What this task involves: All of the entries must be reproduced exactly, with no images carried over.

Geometric perception data
• • • • •

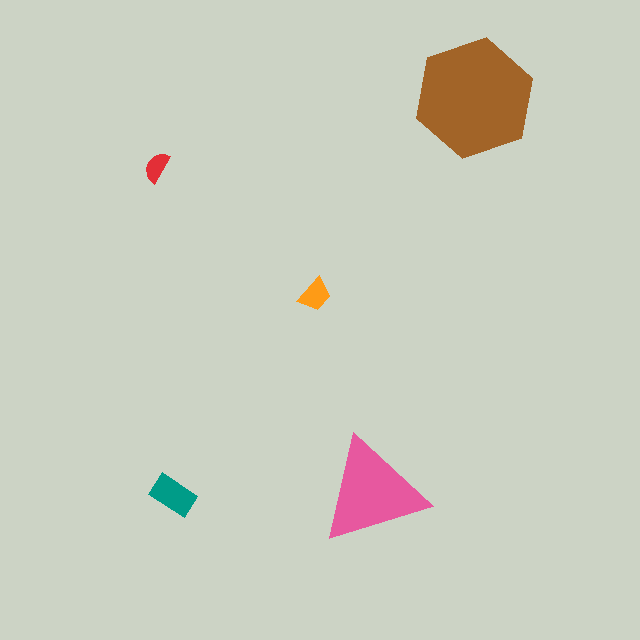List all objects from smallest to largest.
The red semicircle, the orange trapezoid, the teal rectangle, the pink triangle, the brown hexagon.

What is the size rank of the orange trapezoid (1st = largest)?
4th.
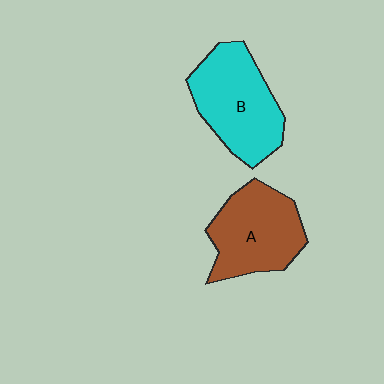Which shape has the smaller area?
Shape A (brown).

• • • • •

Solved exercise:
List all objects from smallest to largest.
The red semicircle, the orange trapezoid, the teal rectangle, the pink triangle, the brown hexagon.

What is the size rank of the orange trapezoid (1st = largest)?
4th.
Which shape has the smaller area?
Shape A (brown).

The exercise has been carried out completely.